[start of EXCERPTED DATA]

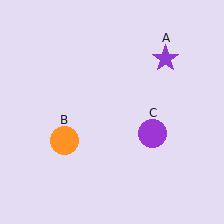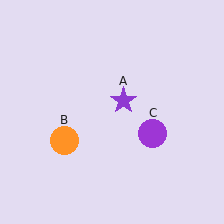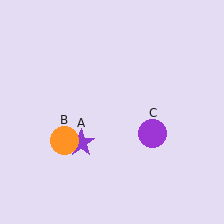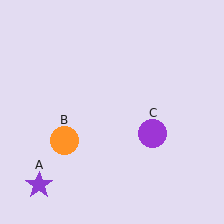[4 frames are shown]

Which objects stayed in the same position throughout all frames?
Orange circle (object B) and purple circle (object C) remained stationary.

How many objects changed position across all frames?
1 object changed position: purple star (object A).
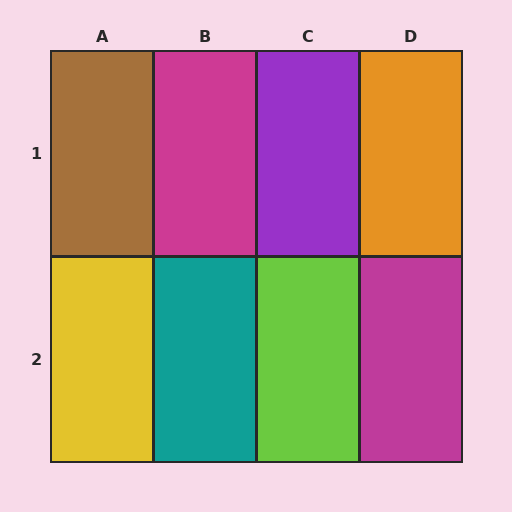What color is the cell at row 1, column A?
Brown.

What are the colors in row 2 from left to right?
Yellow, teal, lime, magenta.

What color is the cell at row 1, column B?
Magenta.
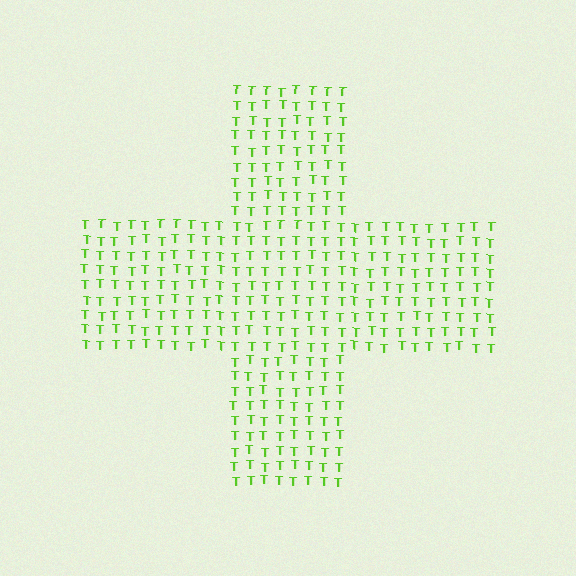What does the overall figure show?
The overall figure shows a cross.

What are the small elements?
The small elements are letter T's.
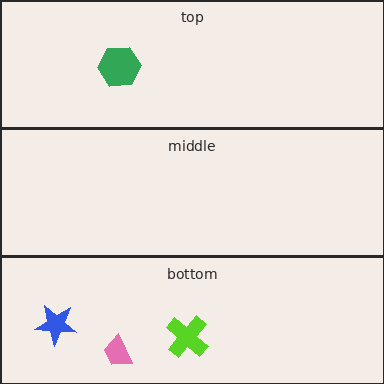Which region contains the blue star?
The bottom region.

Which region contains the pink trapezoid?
The bottom region.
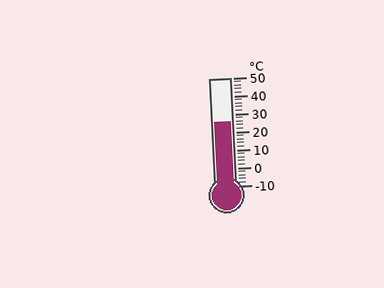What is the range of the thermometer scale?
The thermometer scale ranges from -10°C to 50°C.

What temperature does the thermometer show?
The thermometer shows approximately 26°C.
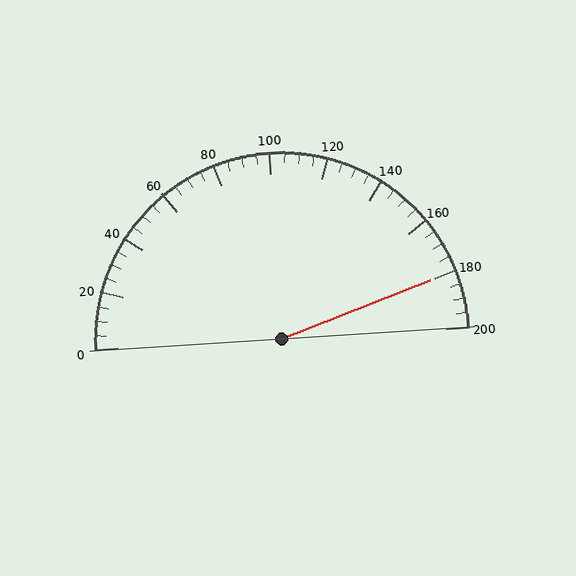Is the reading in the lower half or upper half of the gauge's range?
The reading is in the upper half of the range (0 to 200).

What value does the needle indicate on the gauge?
The needle indicates approximately 180.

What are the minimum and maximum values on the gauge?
The gauge ranges from 0 to 200.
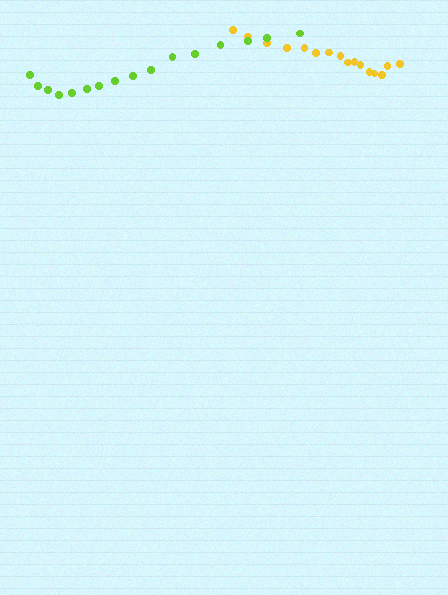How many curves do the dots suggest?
There are 2 distinct paths.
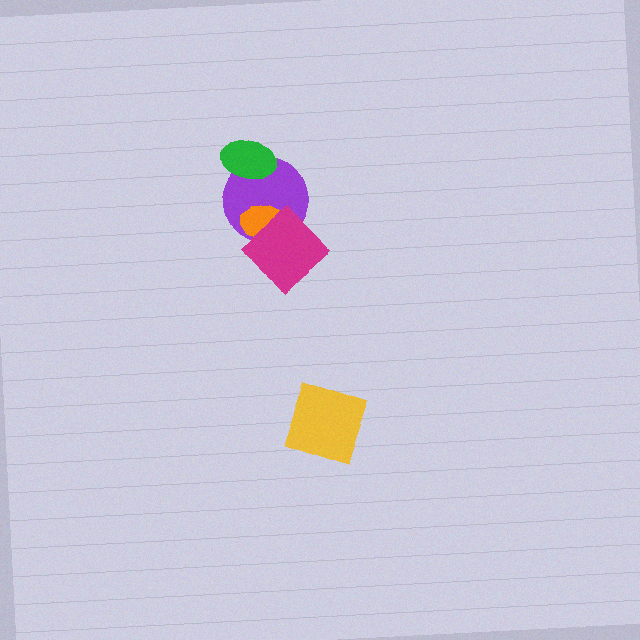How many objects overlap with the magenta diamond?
2 objects overlap with the magenta diamond.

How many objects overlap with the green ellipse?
1 object overlaps with the green ellipse.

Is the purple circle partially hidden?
Yes, it is partially covered by another shape.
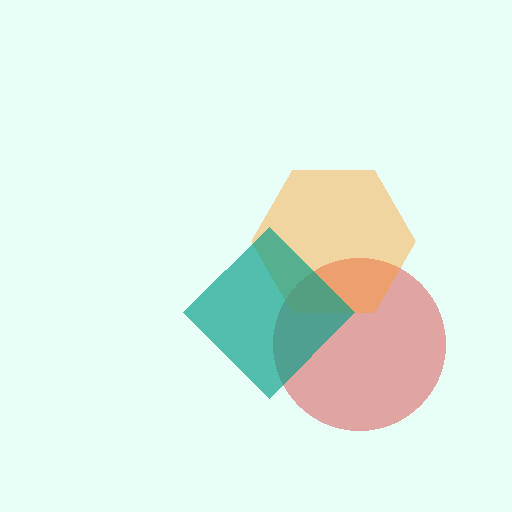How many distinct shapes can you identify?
There are 3 distinct shapes: a red circle, an orange hexagon, a teal diamond.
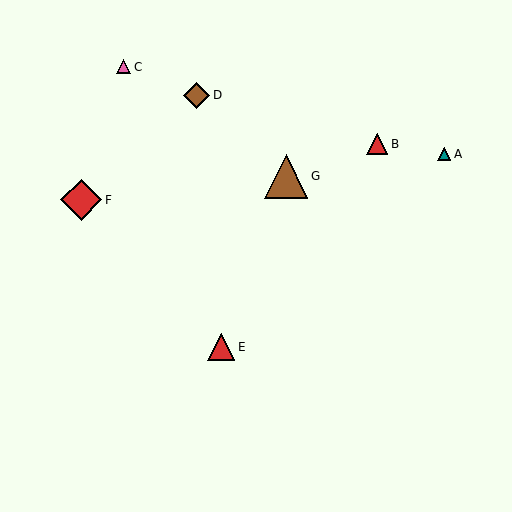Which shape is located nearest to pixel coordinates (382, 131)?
The red triangle (labeled B) at (377, 144) is nearest to that location.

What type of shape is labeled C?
Shape C is a pink triangle.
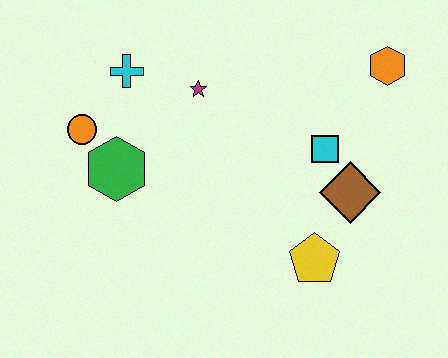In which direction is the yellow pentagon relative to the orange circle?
The yellow pentagon is to the right of the orange circle.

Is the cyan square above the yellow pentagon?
Yes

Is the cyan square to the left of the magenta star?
No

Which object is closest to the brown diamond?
The cyan square is closest to the brown diamond.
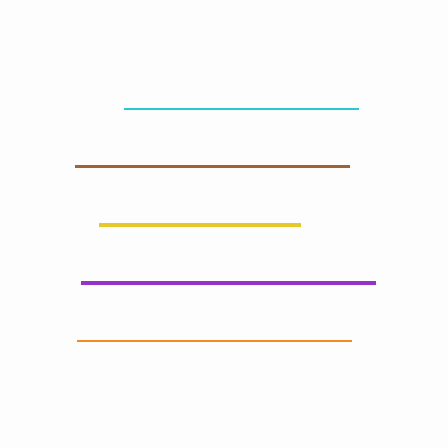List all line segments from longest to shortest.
From longest to shortest: purple, brown and orange (about equal), cyan, yellow.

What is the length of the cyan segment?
The cyan segment is approximately 235 pixels long.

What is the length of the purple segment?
The purple segment is approximately 295 pixels long.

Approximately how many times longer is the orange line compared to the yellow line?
The orange line is approximately 1.4 times the length of the yellow line.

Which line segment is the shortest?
The yellow line is the shortest at approximately 201 pixels.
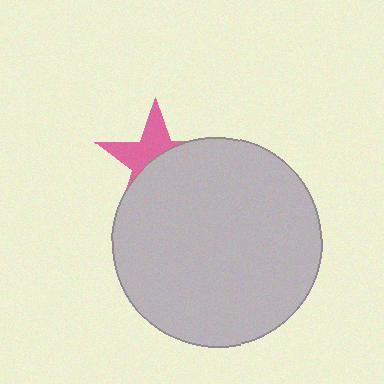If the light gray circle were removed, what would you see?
You would see the complete pink star.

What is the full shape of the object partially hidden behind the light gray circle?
The partially hidden object is a pink star.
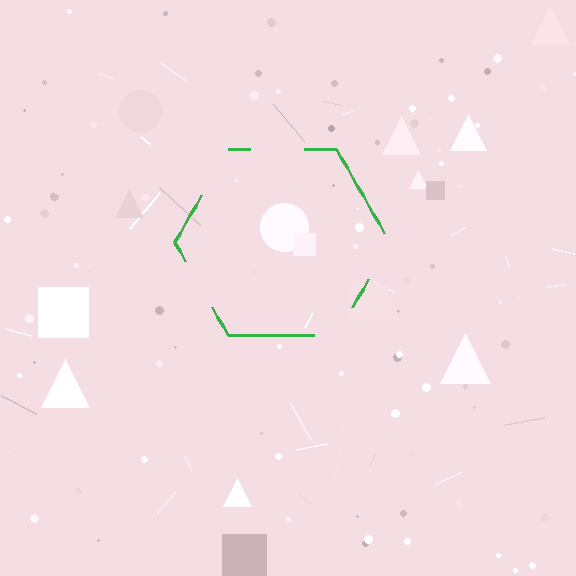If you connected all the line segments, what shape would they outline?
They would outline a hexagon.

[end of EXCERPTED DATA]

== WHAT NEEDS TO BE DONE ==
The listing above must be printed again exactly, minus its pictures.

== REPLY ==
[4 frames are shown]

Which objects stayed in the same position throughout all frames?
Orange circle (object B) and purple circle (object C) remained stationary.

How many objects changed position across all frames?
1 object changed position: purple star (object A).
What color is the cell at row 1, column A?
Brown.

What are the colors in row 2 from left to right?
Yellow, teal, lime, magenta.

What color is the cell at row 1, column B?
Magenta.
What does the overall figure show?
The overall figure shows a cross.

What are the small elements?
The small elements are letter T's.
Which region contains the blue star?
The bottom region.

Which region contains the pink trapezoid?
The bottom region.
What is the range of the thermometer scale?
The thermometer scale ranges from -10°C to 50°C.

What temperature does the thermometer show?
The thermometer shows approximately 26°C.
Is the reading in the lower half or upper half of the gauge's range?
The reading is in the upper half of the range (0 to 200).

What value does the needle indicate on the gauge?
The needle indicates approximately 180.

What are the minimum and maximum values on the gauge?
The gauge ranges from 0 to 200.
How many curves do the dots suggest?
There are 2 distinct paths.
How many objects overlap with the magenta diamond?
2 objects overlap with the magenta diamond.

How many objects overlap with the green ellipse?
1 object overlaps with the green ellipse.

Is the purple circle partially hidden?
Yes, it is partially covered by another shape.
How many distinct shapes can you identify?
There are 3 distinct shapes: a red circle, an orange hexagon, a teal diamond.
Which shape is located nearest to pixel coordinates (382, 131)?
The red triangle (labeled B) at (377, 144) is nearest to that location.

What type of shape is labeled C?
Shape C is a pink triangle.
In which direction is the yellow pentagon relative to the orange circle?
The yellow pentagon is to the right of the orange circle.

Is the cyan square above the yellow pentagon?
Yes

Is the cyan square to the left of the magenta star?
No

Which object is closest to the brown diamond?
The cyan square is closest to the brown diamond.
List all line segments from longest to shortest.
From longest to shortest: purple, brown and orange (about equal), cyan, yellow.

What is the length of the cyan segment?
The cyan segment is approximately 235 pixels long.

What is the length of the purple segment?
The purple segment is approximately 295 pixels long.

Approximately how many times longer is the orange line compared to the yellow line?
The orange line is approximately 1.4 times the length of the yellow line.

Which line segment is the shortest?
The yellow line is the shortest at approximately 201 pixels.
If the light gray circle were removed, what would you see?
You would see the complete pink star.

What is the full shape of the object partially hidden behind the light gray circle?
The partially hidden object is a pink star.
If you connected all the line segments, what shape would they outline?
They would outline a hexagon.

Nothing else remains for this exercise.